[Work to complete]
Write the data below out exactly as it stands. Do not include the pictures.

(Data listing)
# # # # #

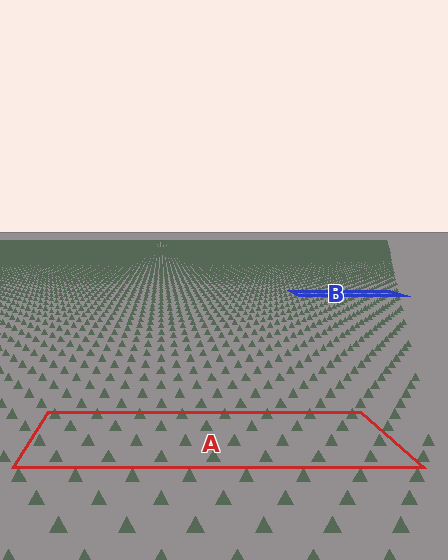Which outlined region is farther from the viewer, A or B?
Region B is farther from the viewer — the texture elements inside it appear smaller and more densely packed.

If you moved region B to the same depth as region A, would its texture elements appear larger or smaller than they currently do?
They would appear larger. At a closer depth, the same texture elements are projected at a bigger on-screen size.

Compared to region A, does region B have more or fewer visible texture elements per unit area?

# # # # #

[Exercise output]
Which outlined region is farther from the viewer, A or B?
Region B is farther from the viewer — the texture elements inside it appear smaller and more densely packed.

If you moved region B to the same depth as region A, would its texture elements appear larger or smaller than they currently do?
They would appear larger. At a closer depth, the same texture elements are projected at a bigger on-screen size.

Compared to region A, does region B have more or fewer visible texture elements per unit area?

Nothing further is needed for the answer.